(Entries about simple shapes)
-----
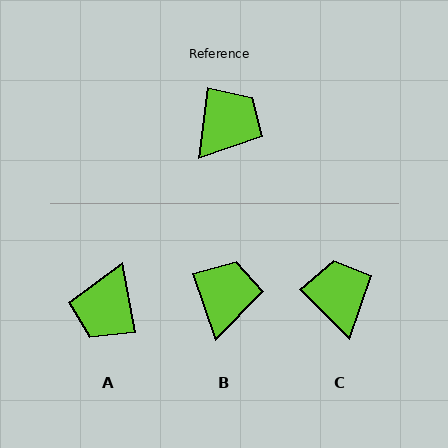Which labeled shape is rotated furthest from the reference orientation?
A, about 162 degrees away.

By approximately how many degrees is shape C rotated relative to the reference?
Approximately 53 degrees counter-clockwise.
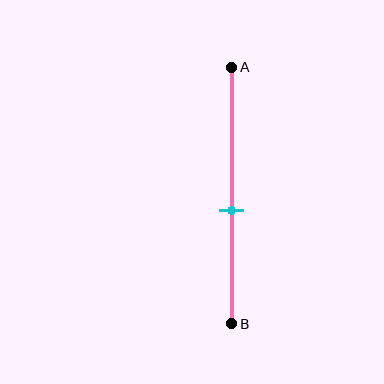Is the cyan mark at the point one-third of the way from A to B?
No, the mark is at about 55% from A, not at the 33% one-third point.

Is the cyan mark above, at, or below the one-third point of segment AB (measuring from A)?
The cyan mark is below the one-third point of segment AB.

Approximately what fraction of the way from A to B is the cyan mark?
The cyan mark is approximately 55% of the way from A to B.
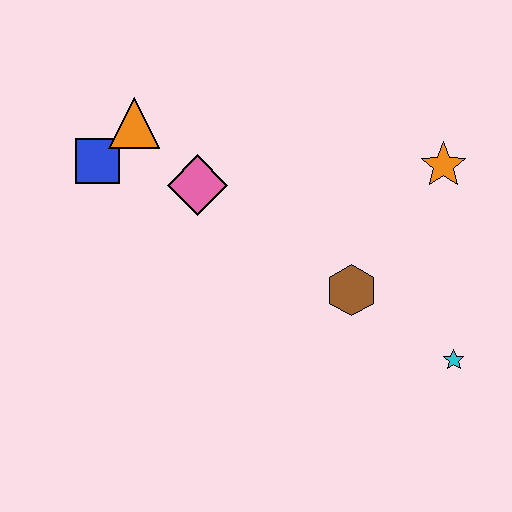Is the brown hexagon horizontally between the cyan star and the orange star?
No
-----
> [Exercise brief] Reproduce nothing but the lines that run from the line containing "Is the brown" through the last line of the records, inclusive. Omit the pictures.

> [Completed task]
Is the brown hexagon horizontally between the cyan star and the orange star?
No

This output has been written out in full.